▸ Directive
Would you copy only the lines below, from the one containing "What shape is on top of the pink ellipse?" through the very last one, leaving the pictures out?

▸ Data lines
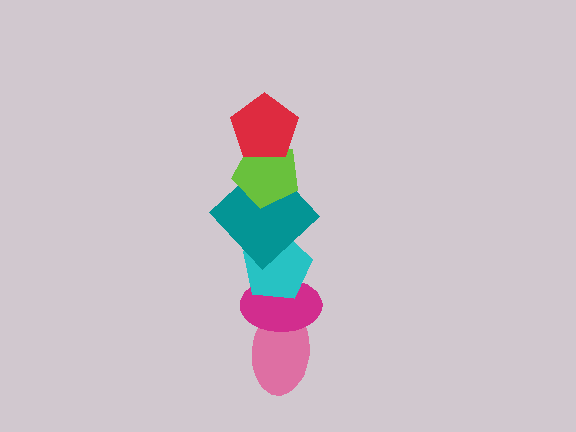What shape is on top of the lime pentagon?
The red pentagon is on top of the lime pentagon.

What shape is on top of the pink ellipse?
The magenta ellipse is on top of the pink ellipse.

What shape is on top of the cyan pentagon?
The teal diamond is on top of the cyan pentagon.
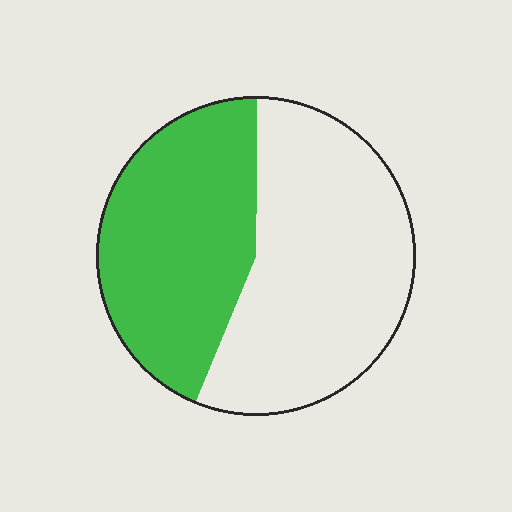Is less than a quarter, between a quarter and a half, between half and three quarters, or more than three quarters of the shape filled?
Between a quarter and a half.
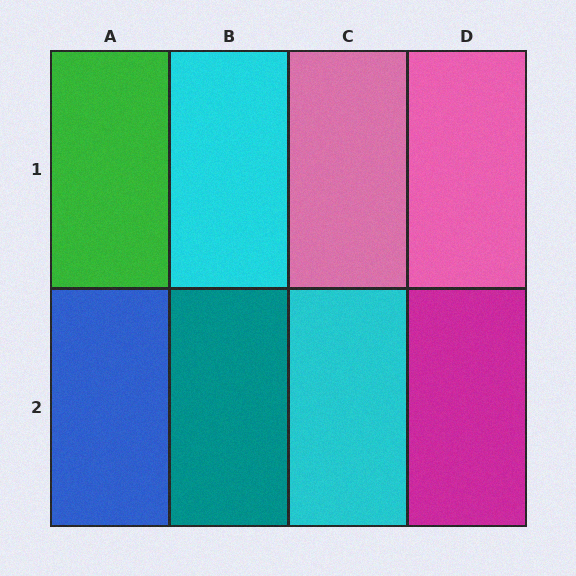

▸ Response to this exercise
What shape is on top of the pink ellipse?
The magenta ellipse is on top of the pink ellipse.

What shape is on top of the cyan pentagon?
The teal diamond is on top of the cyan pentagon.
Is less than a quarter, between a quarter and a half, between half and three quarters, or more than three quarters of the shape filled?
Between a quarter and a half.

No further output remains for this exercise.